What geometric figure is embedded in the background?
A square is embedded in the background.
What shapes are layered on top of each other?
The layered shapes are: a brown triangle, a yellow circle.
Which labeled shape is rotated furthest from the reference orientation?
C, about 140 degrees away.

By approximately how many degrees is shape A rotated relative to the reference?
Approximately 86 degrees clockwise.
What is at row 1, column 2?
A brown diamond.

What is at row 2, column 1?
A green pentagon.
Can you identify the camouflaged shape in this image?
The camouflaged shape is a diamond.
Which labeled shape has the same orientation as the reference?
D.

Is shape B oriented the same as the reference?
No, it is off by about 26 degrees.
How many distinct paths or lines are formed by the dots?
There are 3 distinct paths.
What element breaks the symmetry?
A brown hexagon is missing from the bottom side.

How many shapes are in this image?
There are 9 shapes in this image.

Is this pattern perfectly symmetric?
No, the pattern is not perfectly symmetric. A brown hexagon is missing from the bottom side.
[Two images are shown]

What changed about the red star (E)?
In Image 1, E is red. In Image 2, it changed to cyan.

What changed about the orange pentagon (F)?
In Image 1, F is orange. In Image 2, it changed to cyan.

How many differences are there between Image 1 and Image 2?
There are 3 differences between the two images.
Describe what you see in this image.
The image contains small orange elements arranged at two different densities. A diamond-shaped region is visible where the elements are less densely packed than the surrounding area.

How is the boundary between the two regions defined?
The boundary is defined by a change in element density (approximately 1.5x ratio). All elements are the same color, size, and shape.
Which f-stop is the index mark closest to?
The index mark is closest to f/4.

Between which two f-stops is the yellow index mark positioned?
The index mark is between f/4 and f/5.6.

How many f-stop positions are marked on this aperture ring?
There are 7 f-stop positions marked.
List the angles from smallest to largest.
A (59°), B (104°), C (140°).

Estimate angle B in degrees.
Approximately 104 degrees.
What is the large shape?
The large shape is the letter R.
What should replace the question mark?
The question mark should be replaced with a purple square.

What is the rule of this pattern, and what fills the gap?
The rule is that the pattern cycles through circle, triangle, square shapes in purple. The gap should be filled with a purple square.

▶ What needs to be done
Write out the whole listing again, exactly as it stands.

▶ Right answer
What geometric figure is embedded in the background?
A square is embedded in the background.
What shapes are layered on top of each other?
The layered shapes are: a brown triangle, a yellow circle.
Which labeled shape is rotated furthest from the reference orientation?
C, about 140 degrees away.

By approximately how many degrees is shape A rotated relative to the reference?
Approximately 86 degrees clockwise.
What is at row 1, column 2?
A brown diamond.

What is at row 2, column 1?
A green pentagon.
Can you identify the camouflaged shape in this image?
The camouflaged shape is a diamond.
Which labeled shape has the same orientation as the reference?
D.

Is shape B oriented the same as the reference?
No, it is off by about 26 degrees.
How many distinct paths or lines are formed by the dots?
There are 3 distinct paths.
What element breaks the symmetry?
A brown hexagon is missing from the bottom side.

How many shapes are in this image?
There are 9 shapes in this image.

Is this pattern perfectly symmetric?
No, the pattern is not perfectly symmetric. A brown hexagon is missing from the bottom side.
[Two images are shown]

What changed about the red star (E)?
In Image 1, E is red. In Image 2, it changed to cyan.

What changed about the orange pentagon (F)?
In Image 1, F is orange. In Image 2, it changed to cyan.

How many differences are there between Image 1 and Image 2?
There are 3 differences between the two images.
Describe what you see in this image.
The image contains small orange elements arranged at two different densities. A diamond-shaped region is visible where the elements are less densely packed than the surrounding area.

How is the boundary between the two regions defined?
The boundary is defined by a change in element density (approximately 1.5x ratio). All elements are the same color, size, and shape.
Which f-stop is the index mark closest to?
The index mark is closest to f/4.

Between which two f-stops is the yellow index mark positioned?
The index mark is between f/4 and f/5.6.

How many f-stop positions are marked on this aperture ring?
There are 7 f-stop positions marked.
List the angles from smallest to largest.
A (59°), B (104°), C (140°).

Estimate angle B in degrees.
Approximately 104 degrees.
What is the large shape?
The large shape is the letter R.
What should replace the question mark?
The question mark should be replaced with a purple square.

What is the rule of this pattern, and what fills the gap?
The rule is that the pattern cycles through circle, triangle, square shapes in purple. The gap should be filled with a purple square.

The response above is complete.